#### [What to produce]
Your task is to transcribe all the entries exactly, excluding pictures.

-- begin Provided material --

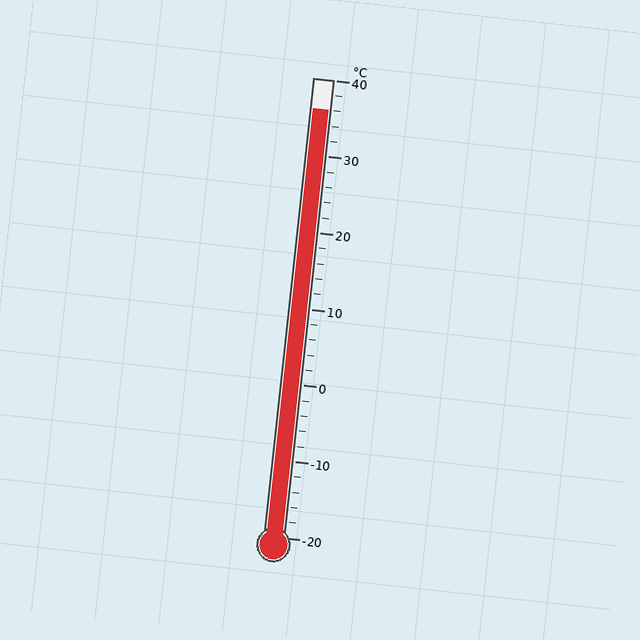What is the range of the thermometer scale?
The thermometer scale ranges from -20°C to 40°C.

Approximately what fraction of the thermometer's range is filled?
The thermometer is filled to approximately 95% of its range.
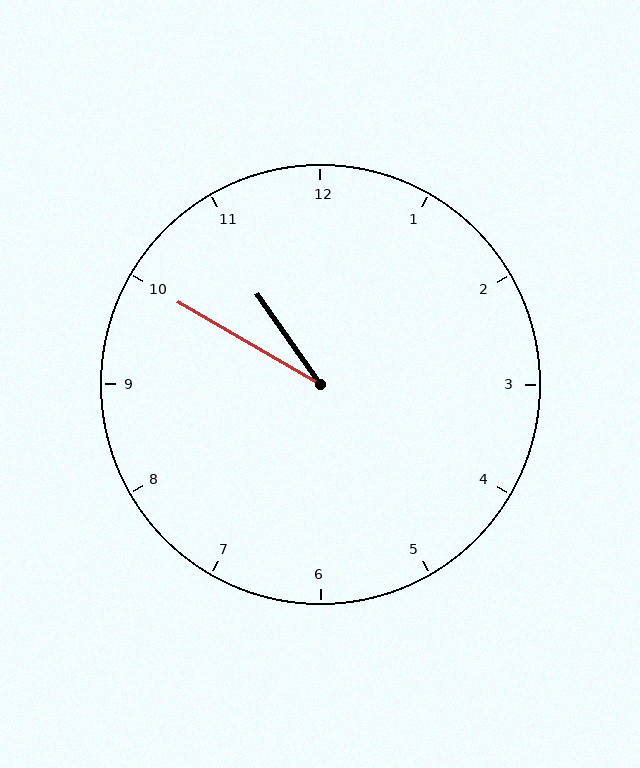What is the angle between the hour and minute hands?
Approximately 25 degrees.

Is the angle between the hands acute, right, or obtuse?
It is acute.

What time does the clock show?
10:50.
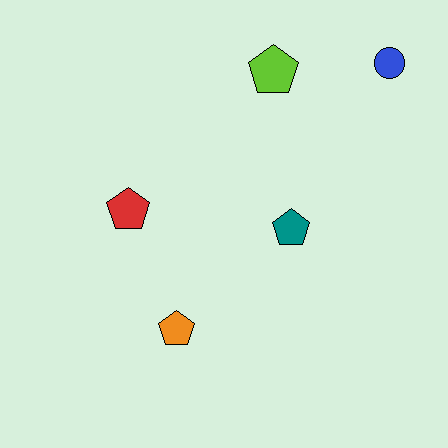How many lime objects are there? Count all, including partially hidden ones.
There is 1 lime object.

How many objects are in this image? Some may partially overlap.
There are 5 objects.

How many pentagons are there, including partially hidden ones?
There are 4 pentagons.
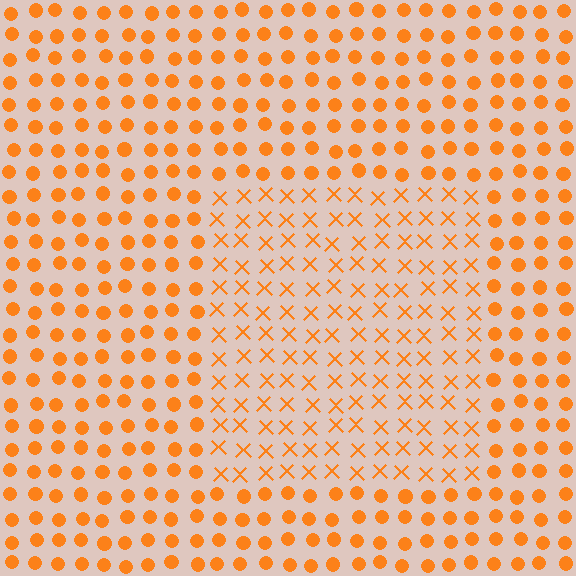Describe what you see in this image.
The image is filled with small orange elements arranged in a uniform grid. A rectangle-shaped region contains X marks, while the surrounding area contains circles. The boundary is defined purely by the change in element shape.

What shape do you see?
I see a rectangle.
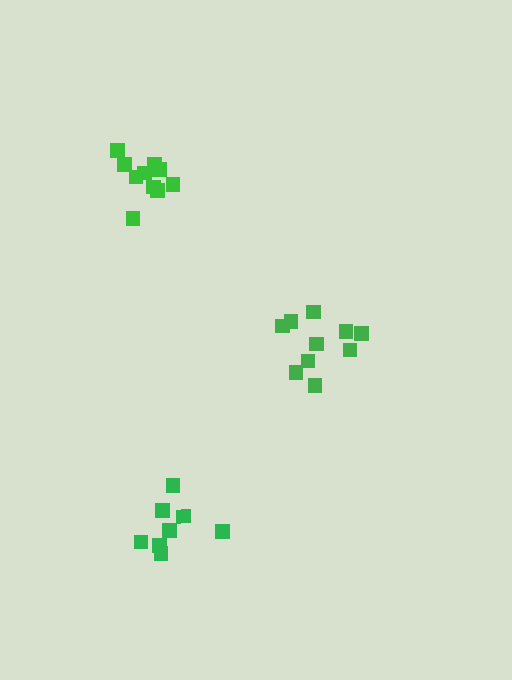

-- end Provided material --

#### [Reply]
What is the range of the thermometer scale?
The thermometer scale ranges from -20°C to 40°C.

Approximately what fraction of the thermometer's range is filled?
The thermometer is filled to approximately 95% of its range.
What is the angle between the hour and minute hands?
Approximately 25 degrees.

Is the angle between the hands acute, right, or obtuse?
It is acute.

What time does the clock show?
10:50.
How many lime objects are there? Count all, including partially hidden ones.
There is 1 lime object.

How many objects are in this image? Some may partially overlap.
There are 5 objects.

How many pentagons are there, including partially hidden ones?
There are 4 pentagons.
Describe what you see in this image.
The image is filled with small orange elements arranged in a uniform grid. A rectangle-shaped region contains X marks, while the surrounding area contains circles. The boundary is defined purely by the change in element shape.

What shape do you see?
I see a rectangle.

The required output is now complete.